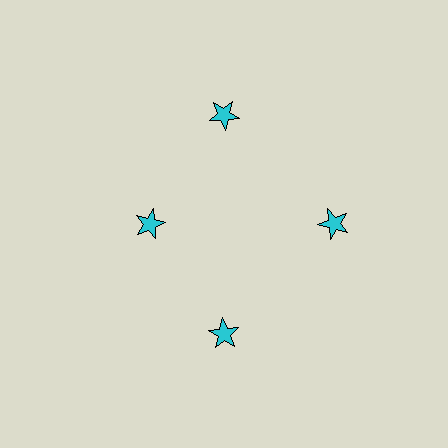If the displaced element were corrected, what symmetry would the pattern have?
It would have 4-fold rotational symmetry — the pattern would map onto itself every 90 degrees.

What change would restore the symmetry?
The symmetry would be restored by moving it outward, back onto the ring so that all 4 stars sit at equal angles and equal distance from the center.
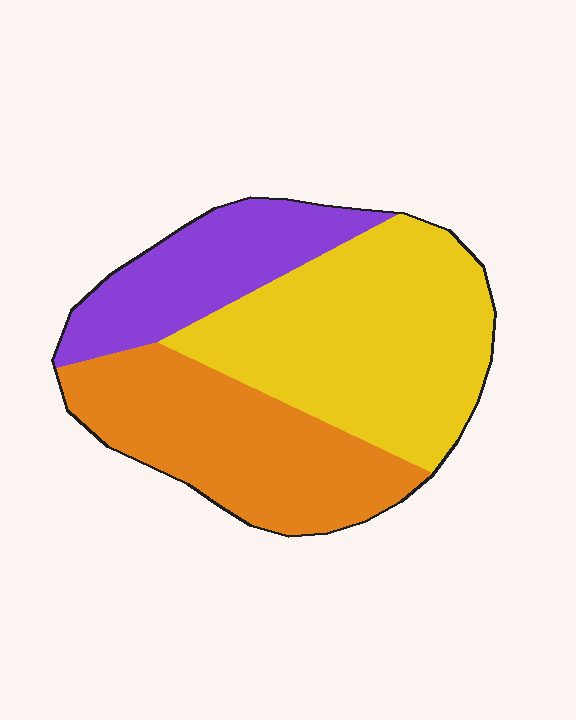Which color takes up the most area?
Yellow, at roughly 45%.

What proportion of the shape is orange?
Orange covers roughly 35% of the shape.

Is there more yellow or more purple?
Yellow.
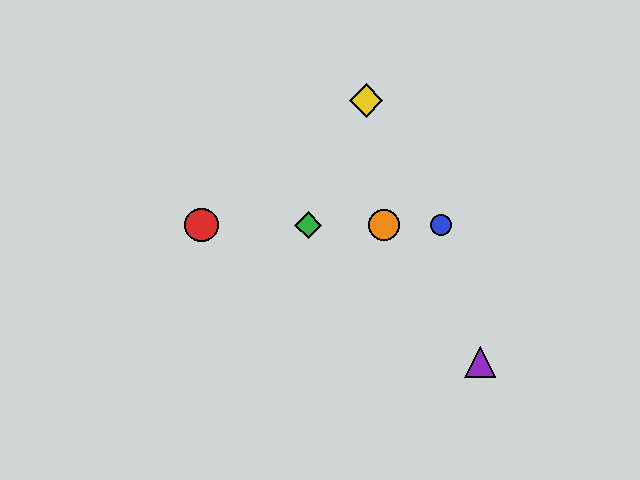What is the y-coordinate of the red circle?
The red circle is at y≈225.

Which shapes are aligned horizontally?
The red circle, the blue circle, the green diamond, the orange circle are aligned horizontally.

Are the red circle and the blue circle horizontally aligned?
Yes, both are at y≈225.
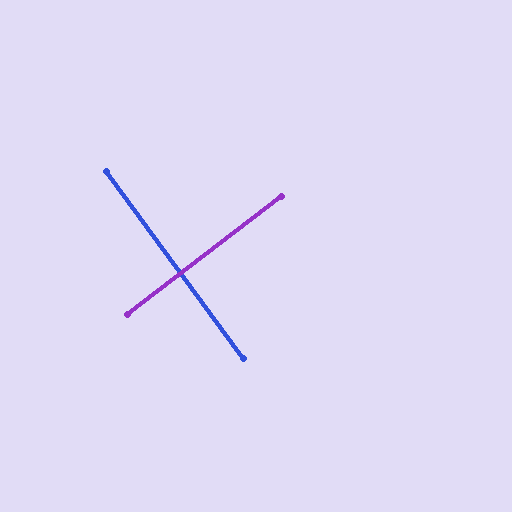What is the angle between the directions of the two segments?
Approximately 89 degrees.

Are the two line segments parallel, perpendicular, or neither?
Perpendicular — they meet at approximately 89°.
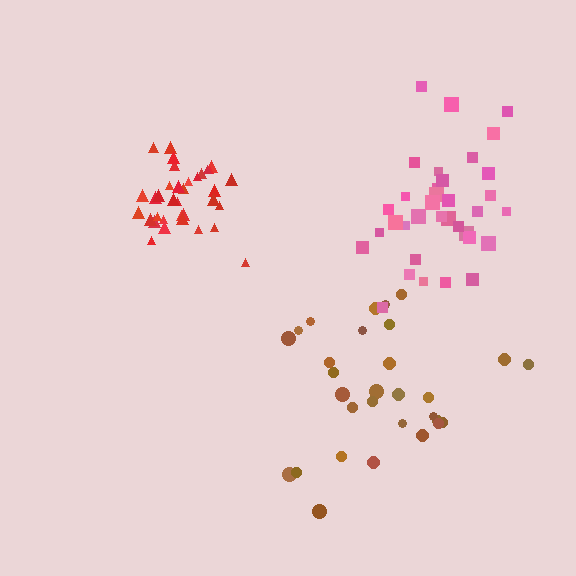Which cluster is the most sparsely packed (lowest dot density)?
Brown.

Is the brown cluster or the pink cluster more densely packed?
Pink.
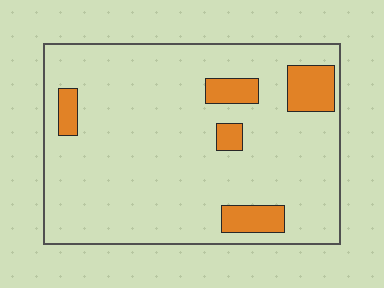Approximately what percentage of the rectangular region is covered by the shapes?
Approximately 10%.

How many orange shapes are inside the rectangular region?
5.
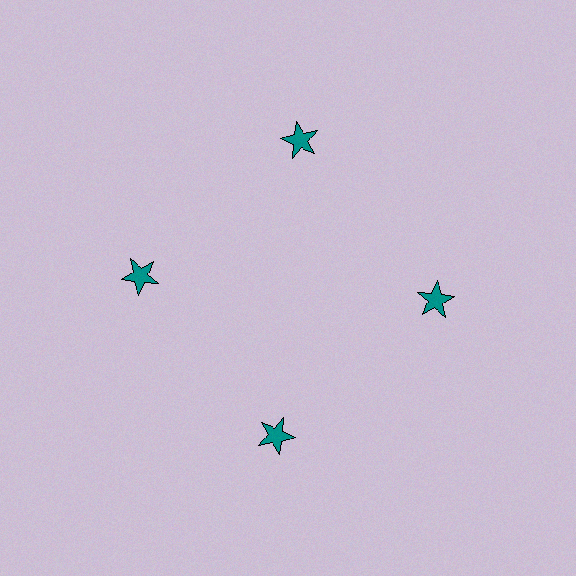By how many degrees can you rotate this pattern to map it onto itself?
The pattern maps onto itself every 90 degrees of rotation.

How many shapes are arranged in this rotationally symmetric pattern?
There are 4 shapes, arranged in 4 groups of 1.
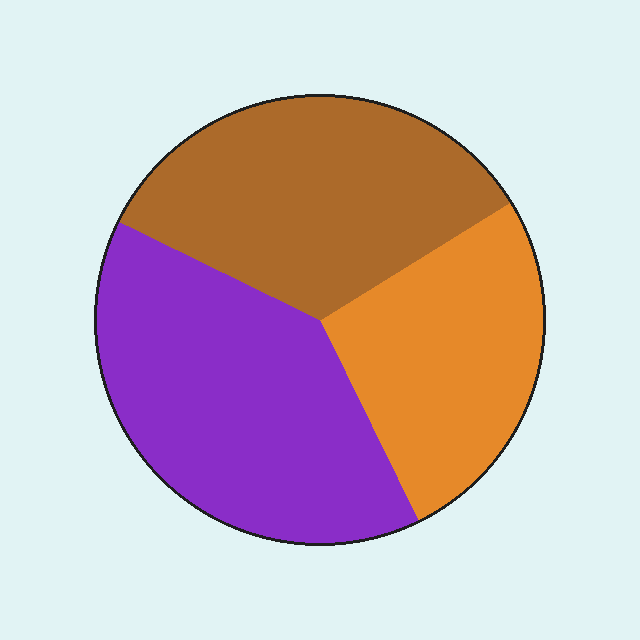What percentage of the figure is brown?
Brown covers 34% of the figure.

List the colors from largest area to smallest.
From largest to smallest: purple, brown, orange.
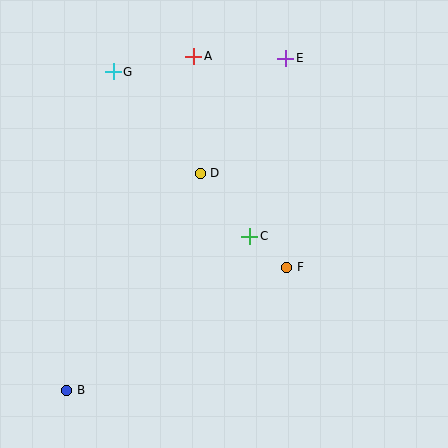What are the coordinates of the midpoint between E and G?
The midpoint between E and G is at (199, 65).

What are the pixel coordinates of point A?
Point A is at (194, 56).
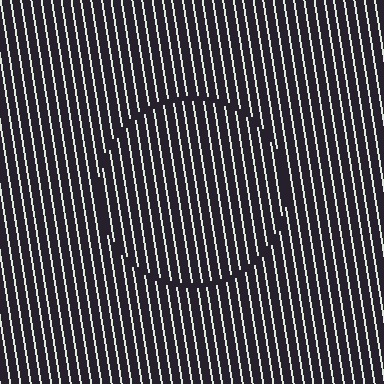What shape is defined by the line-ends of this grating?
An illusory circle. The interior of the shape contains the same grating, shifted by half a period — the contour is defined by the phase discontinuity where line-ends from the inner and outer gratings abut.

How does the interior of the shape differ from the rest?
The interior of the shape contains the same grating, shifted by half a period — the contour is defined by the phase discontinuity where line-ends from the inner and outer gratings abut.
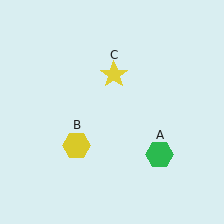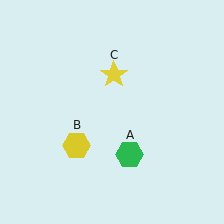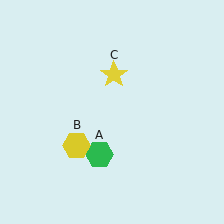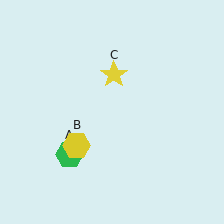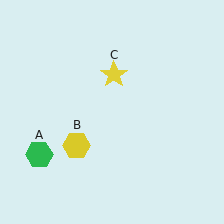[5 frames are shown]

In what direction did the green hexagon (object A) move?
The green hexagon (object A) moved left.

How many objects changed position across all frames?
1 object changed position: green hexagon (object A).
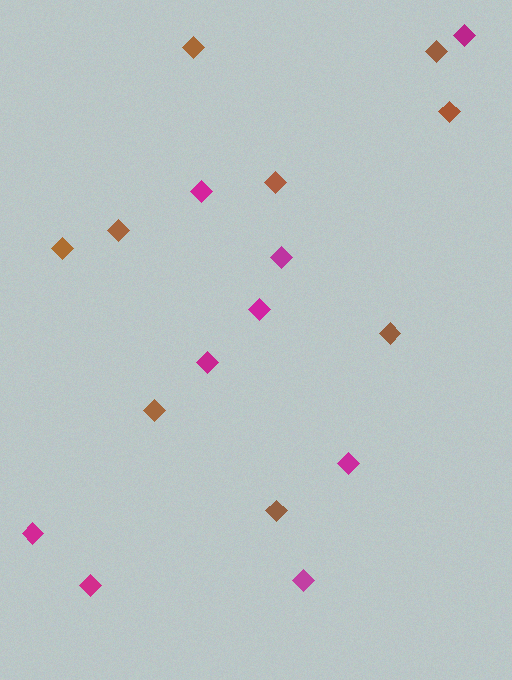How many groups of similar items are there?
There are 2 groups: one group of magenta diamonds (9) and one group of brown diamonds (9).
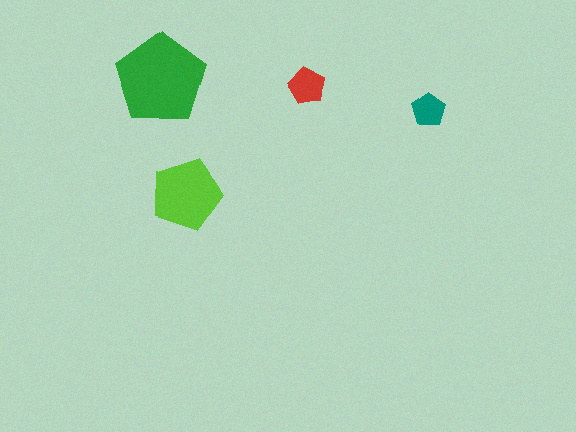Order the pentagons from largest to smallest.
the green one, the lime one, the red one, the teal one.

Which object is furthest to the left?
The green pentagon is leftmost.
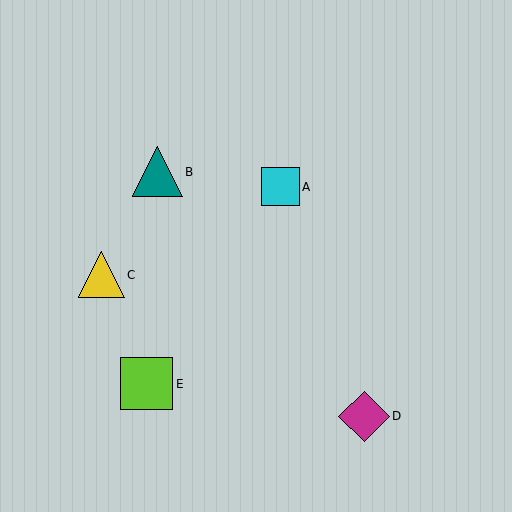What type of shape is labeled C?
Shape C is a yellow triangle.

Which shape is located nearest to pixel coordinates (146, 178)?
The teal triangle (labeled B) at (157, 172) is nearest to that location.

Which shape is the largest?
The lime square (labeled E) is the largest.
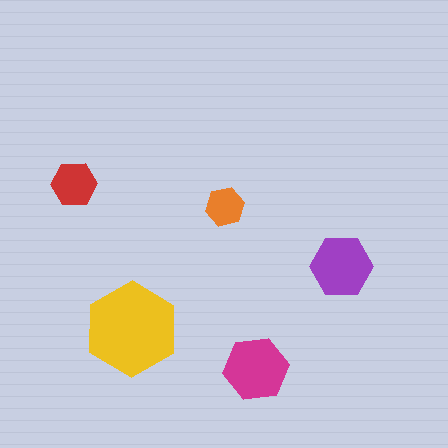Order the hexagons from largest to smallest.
the yellow one, the magenta one, the purple one, the red one, the orange one.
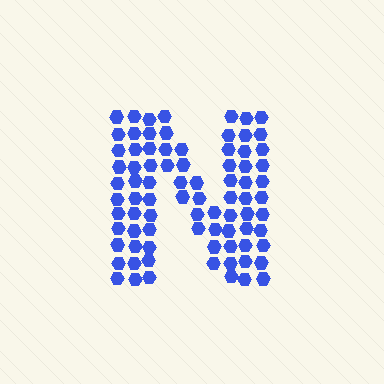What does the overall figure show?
The overall figure shows the letter N.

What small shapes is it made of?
It is made of small hexagons.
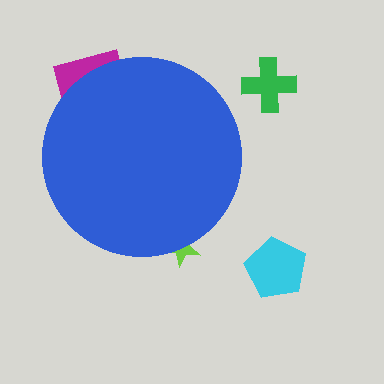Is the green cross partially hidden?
No, the green cross is fully visible.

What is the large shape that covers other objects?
A blue circle.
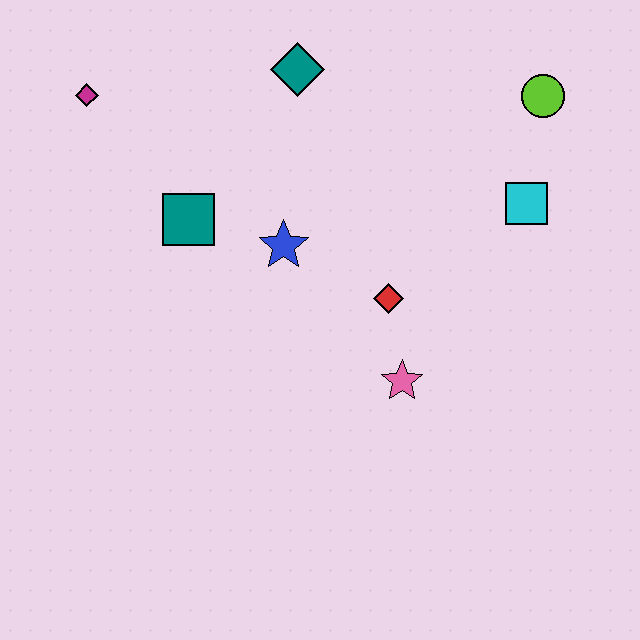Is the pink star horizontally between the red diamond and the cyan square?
Yes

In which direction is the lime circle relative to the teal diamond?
The lime circle is to the right of the teal diamond.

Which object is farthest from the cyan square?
The magenta diamond is farthest from the cyan square.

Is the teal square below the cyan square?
Yes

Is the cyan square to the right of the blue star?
Yes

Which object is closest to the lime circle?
The cyan square is closest to the lime circle.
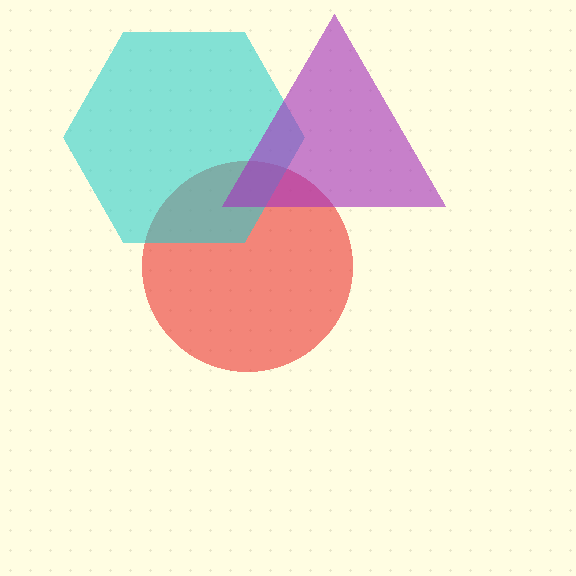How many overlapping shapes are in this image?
There are 3 overlapping shapes in the image.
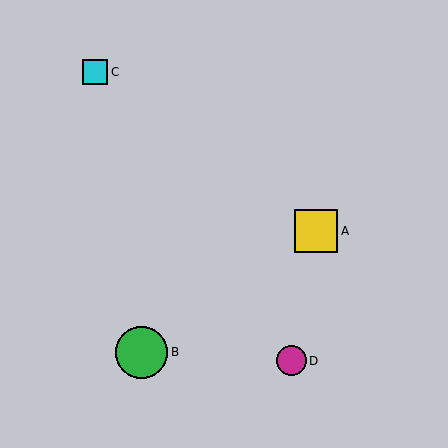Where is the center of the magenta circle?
The center of the magenta circle is at (292, 361).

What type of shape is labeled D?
Shape D is a magenta circle.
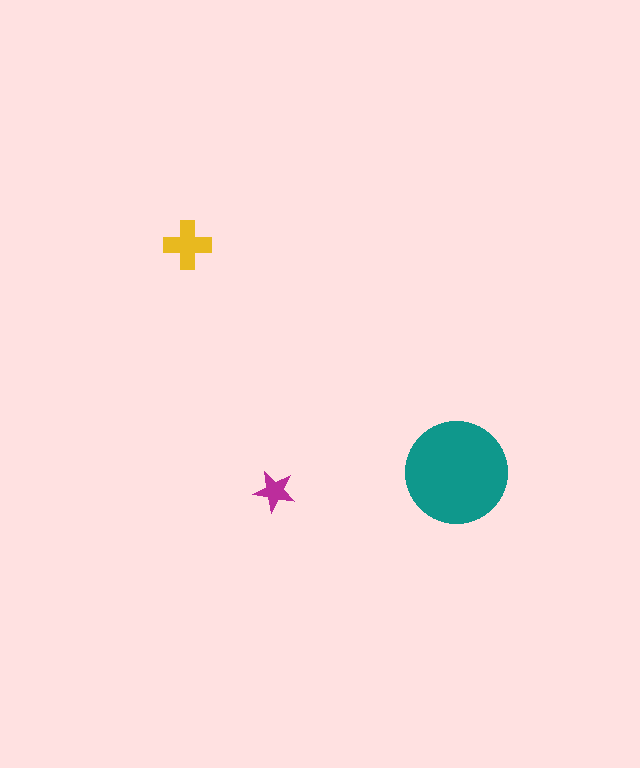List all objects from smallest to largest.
The magenta star, the yellow cross, the teal circle.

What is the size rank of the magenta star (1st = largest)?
3rd.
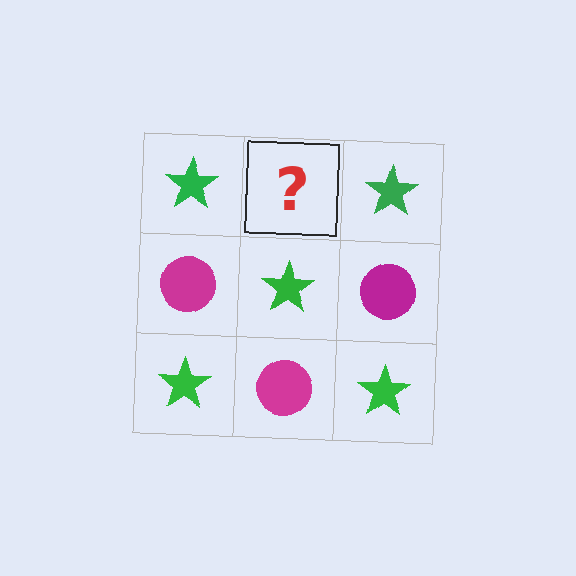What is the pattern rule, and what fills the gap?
The rule is that it alternates green star and magenta circle in a checkerboard pattern. The gap should be filled with a magenta circle.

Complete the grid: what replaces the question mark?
The question mark should be replaced with a magenta circle.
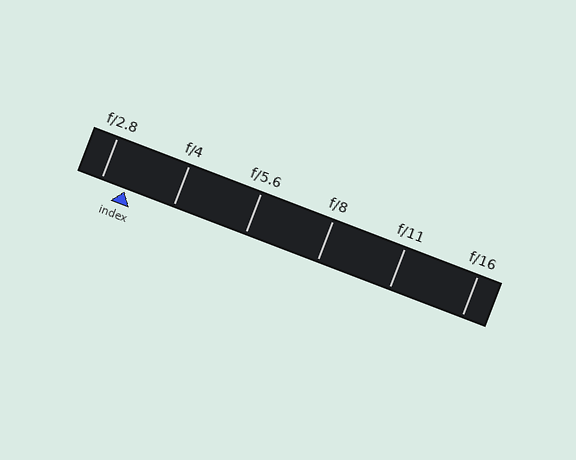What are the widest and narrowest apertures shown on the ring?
The widest aperture shown is f/2.8 and the narrowest is f/16.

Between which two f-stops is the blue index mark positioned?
The index mark is between f/2.8 and f/4.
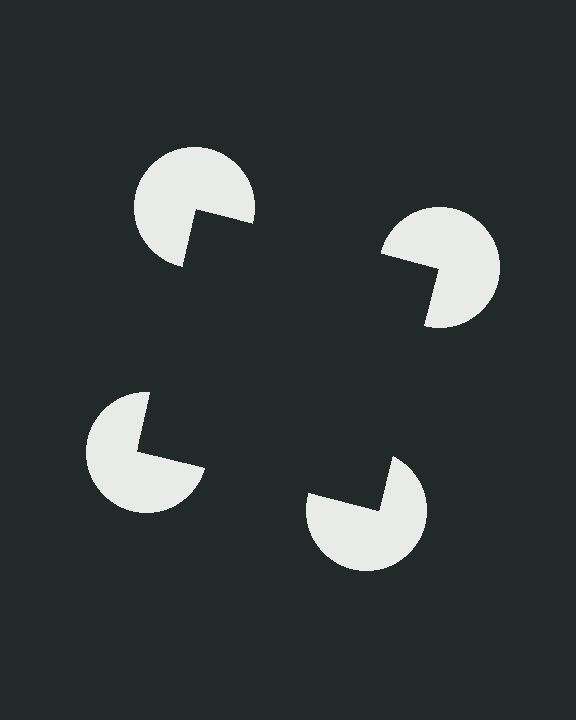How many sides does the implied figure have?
4 sides.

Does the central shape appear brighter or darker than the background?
It typically appears slightly darker than the background, even though no actual brightness change is drawn.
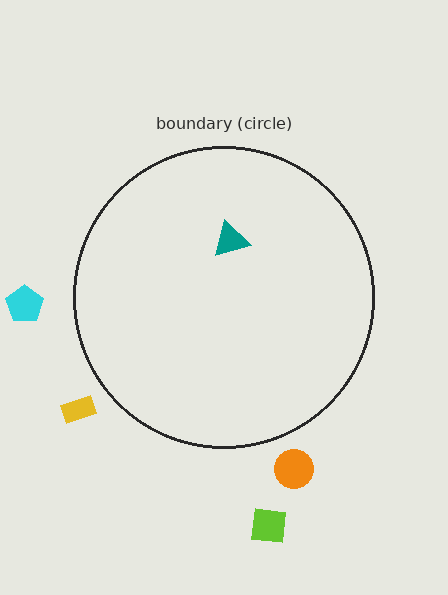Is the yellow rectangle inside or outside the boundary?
Outside.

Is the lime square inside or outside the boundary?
Outside.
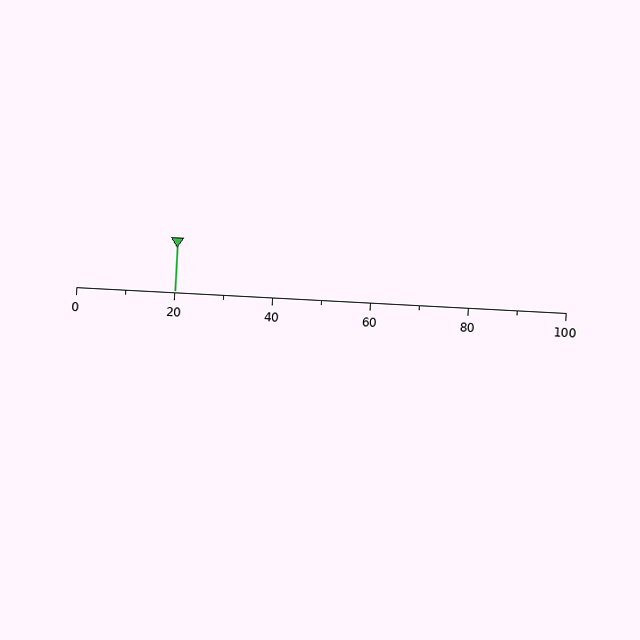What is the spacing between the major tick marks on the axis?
The major ticks are spaced 20 apart.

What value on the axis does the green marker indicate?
The marker indicates approximately 20.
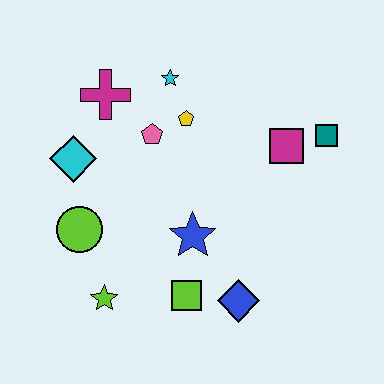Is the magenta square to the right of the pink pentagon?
Yes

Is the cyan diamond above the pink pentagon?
No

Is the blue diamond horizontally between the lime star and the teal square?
Yes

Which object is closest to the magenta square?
The teal square is closest to the magenta square.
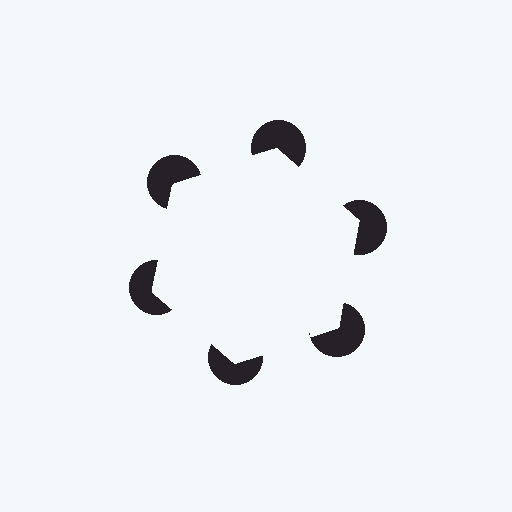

+++++

• Work required
Write out, word for word, the line containing "Is the cyan diamond above the pink pentagon?" and each line after it to the end of the data, and nothing more. Drop the pictures.

• Written response
Is the cyan diamond above the pink pentagon?
No

Is the blue diamond horizontally between the lime star and the teal square?
Yes

Which object is closest to the magenta square?
The teal square is closest to the magenta square.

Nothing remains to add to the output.